# Your objective
Repeat every line from the line containing "What comes next in the sequence?" to the end of the data, exactly. Leave the pictures out.
--- start Stored rows ---
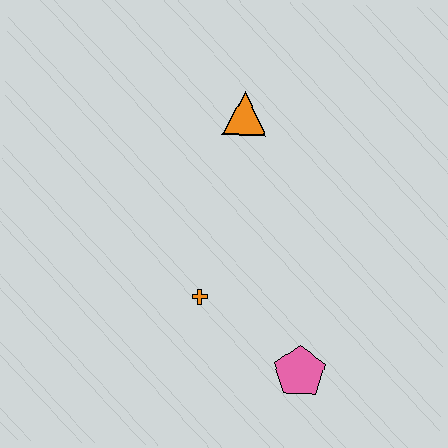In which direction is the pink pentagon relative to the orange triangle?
The pink pentagon is below the orange triangle.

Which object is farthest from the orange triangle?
The pink pentagon is farthest from the orange triangle.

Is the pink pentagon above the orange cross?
No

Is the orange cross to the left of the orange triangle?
Yes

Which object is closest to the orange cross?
The pink pentagon is closest to the orange cross.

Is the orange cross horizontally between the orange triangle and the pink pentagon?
No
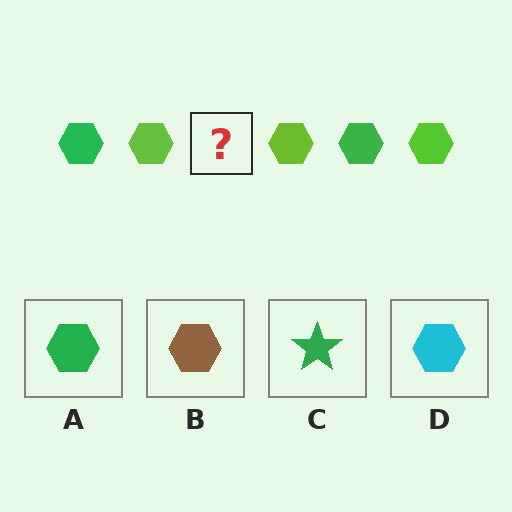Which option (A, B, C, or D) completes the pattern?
A.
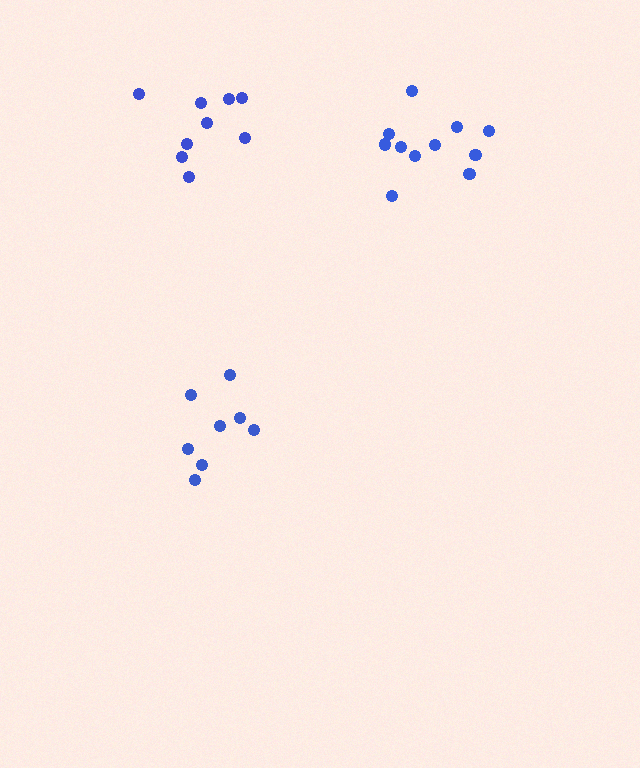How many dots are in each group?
Group 1: 8 dots, Group 2: 9 dots, Group 3: 11 dots (28 total).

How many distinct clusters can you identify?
There are 3 distinct clusters.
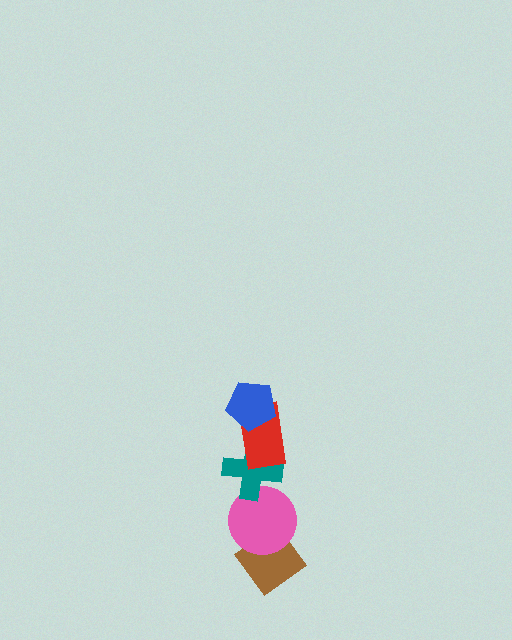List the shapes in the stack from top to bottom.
From top to bottom: the blue pentagon, the red rectangle, the teal cross, the pink circle, the brown diamond.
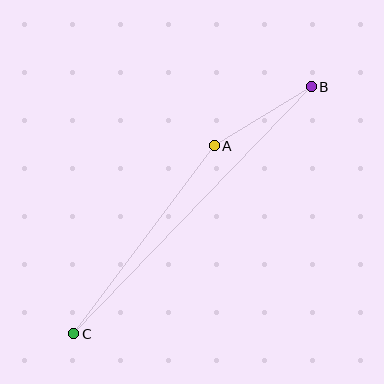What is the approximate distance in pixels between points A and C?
The distance between A and C is approximately 235 pixels.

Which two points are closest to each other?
Points A and B are closest to each other.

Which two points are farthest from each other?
Points B and C are farthest from each other.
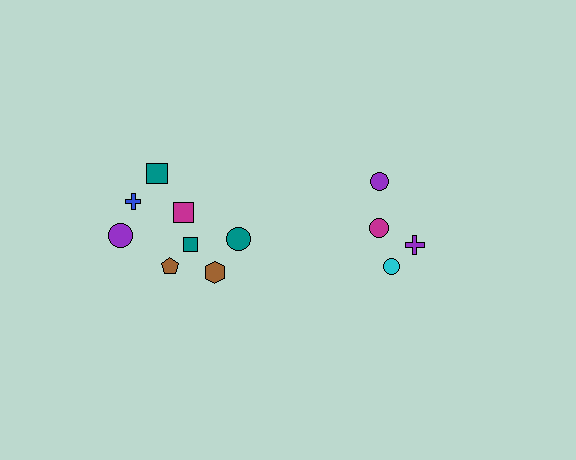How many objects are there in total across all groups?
There are 12 objects.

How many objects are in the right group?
There are 4 objects.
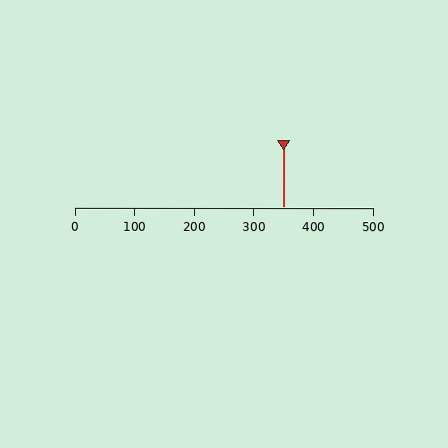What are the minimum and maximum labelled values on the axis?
The axis runs from 0 to 500.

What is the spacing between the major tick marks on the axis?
The major ticks are spaced 100 apart.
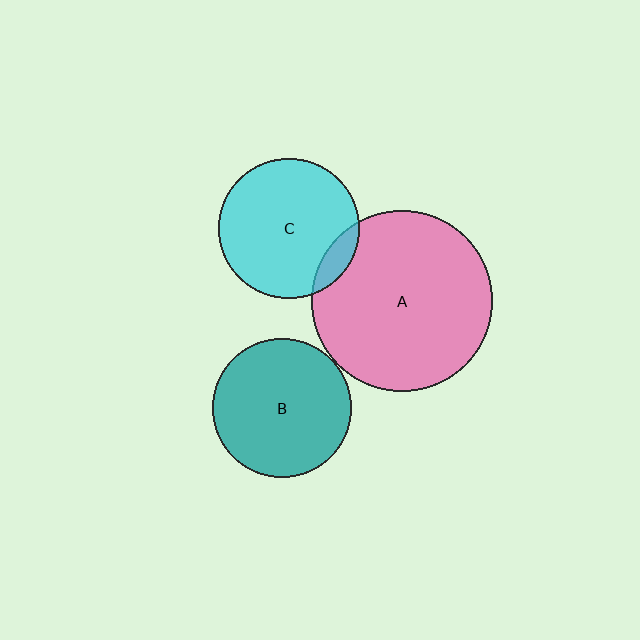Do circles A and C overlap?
Yes.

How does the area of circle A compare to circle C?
Approximately 1.6 times.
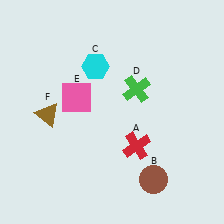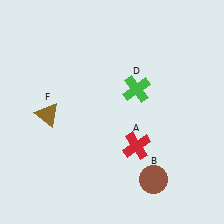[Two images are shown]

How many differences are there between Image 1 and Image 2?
There are 2 differences between the two images.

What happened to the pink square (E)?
The pink square (E) was removed in Image 2. It was in the top-left area of Image 1.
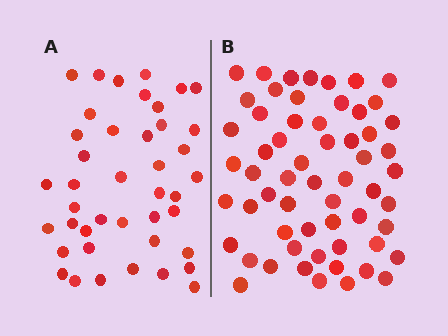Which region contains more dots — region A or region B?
Region B (the right region) has more dots.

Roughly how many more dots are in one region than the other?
Region B has approximately 15 more dots than region A.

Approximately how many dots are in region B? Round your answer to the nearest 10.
About 60 dots. (The exact count is 59, which rounds to 60.)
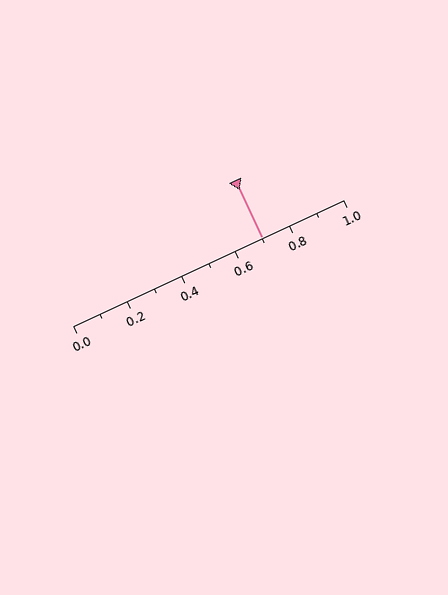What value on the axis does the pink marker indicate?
The marker indicates approximately 0.7.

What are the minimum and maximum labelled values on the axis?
The axis runs from 0.0 to 1.0.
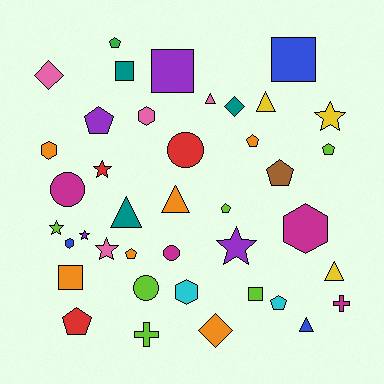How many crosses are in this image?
There are 2 crosses.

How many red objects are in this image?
There are 3 red objects.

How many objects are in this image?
There are 40 objects.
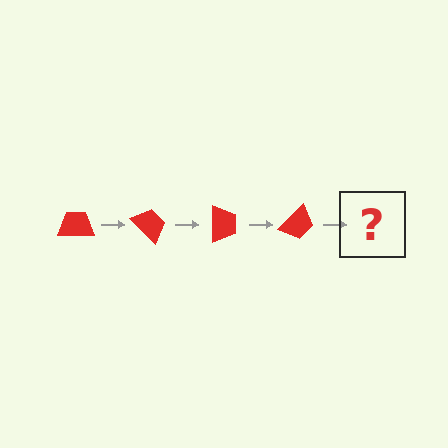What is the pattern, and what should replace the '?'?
The pattern is that the trapezoid rotates 45 degrees clockwise each step. The '?' should be a red trapezoid rotated 180 degrees clockwise.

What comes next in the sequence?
The next element should be a red trapezoid rotated 180 degrees clockwise.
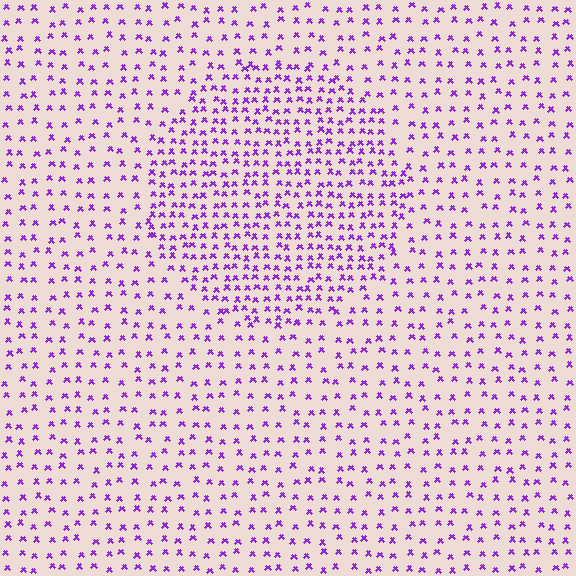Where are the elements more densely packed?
--- end Stored rows ---
# The solution
What comes next in the sequence?
The next element should be a red trapezoid rotated 180 degrees clockwise.
Where are the elements more densely packed?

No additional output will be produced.